§ **Exercise description**: Give the material once more, word for word, without any images.

::: Extracted records

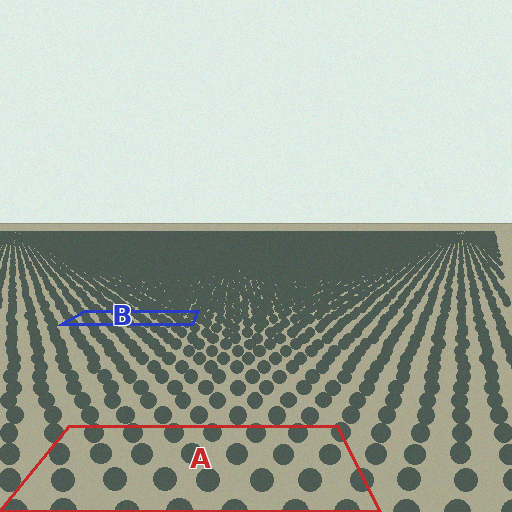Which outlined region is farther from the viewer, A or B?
Region B is farther from the viewer — the texture elements inside it appear smaller and more densely packed.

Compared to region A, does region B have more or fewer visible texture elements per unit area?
Region B has more texture elements per unit area — they are packed more densely because it is farther away.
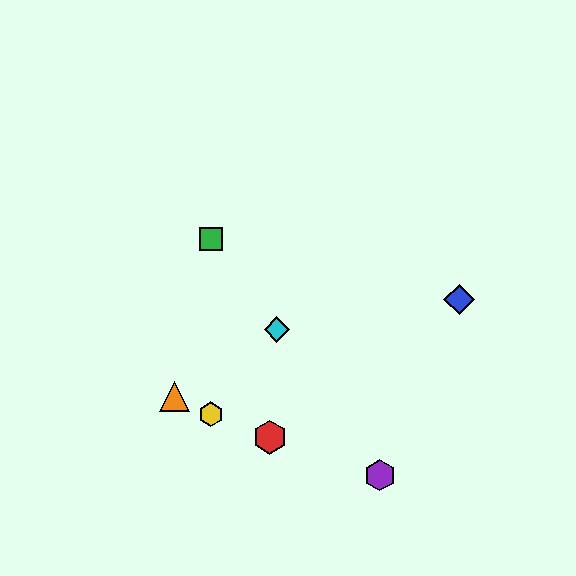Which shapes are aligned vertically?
The green square, the yellow hexagon are aligned vertically.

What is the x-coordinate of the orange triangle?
The orange triangle is at x≈175.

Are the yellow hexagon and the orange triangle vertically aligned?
No, the yellow hexagon is at x≈211 and the orange triangle is at x≈175.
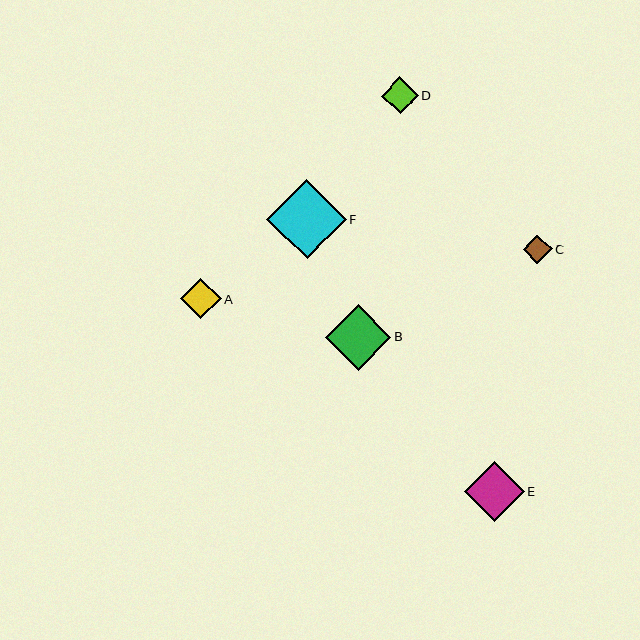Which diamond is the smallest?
Diamond C is the smallest with a size of approximately 29 pixels.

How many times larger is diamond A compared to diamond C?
Diamond A is approximately 1.4 times the size of diamond C.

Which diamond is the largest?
Diamond F is the largest with a size of approximately 79 pixels.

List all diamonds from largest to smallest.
From largest to smallest: F, B, E, A, D, C.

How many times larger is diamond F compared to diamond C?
Diamond F is approximately 2.7 times the size of diamond C.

::::::

§ **Full response**:
Which outlined region is farther from the viewer, A or B?
Region B is farther from the viewer — the texture elements inside it appear smaller and more densely packed.

Compared to region A, does region B have more or fewer visible texture elements per unit area?
Region B has more texture elements per unit area — they are packed more densely because it is farther away.
Which shapes are aligned vertically?
The green square, the yellow hexagon are aligned vertically.

What is the x-coordinate of the orange triangle?
The orange triangle is at x≈175.

Are the yellow hexagon and the orange triangle vertically aligned?
No, the yellow hexagon is at x≈211 and the orange triangle is at x≈175.
Which diamond is the smallest?
Diamond C is the smallest with a size of approximately 29 pixels.

How many times larger is diamond A compared to diamond C?
Diamond A is approximately 1.4 times the size of diamond C.

Which diamond is the largest?
Diamond F is the largest with a size of approximately 79 pixels.

List all diamonds from largest to smallest.
From largest to smallest: F, B, E, A, D, C.

How many times larger is diamond F compared to diamond C?
Diamond F is approximately 2.7 times the size of diamond C.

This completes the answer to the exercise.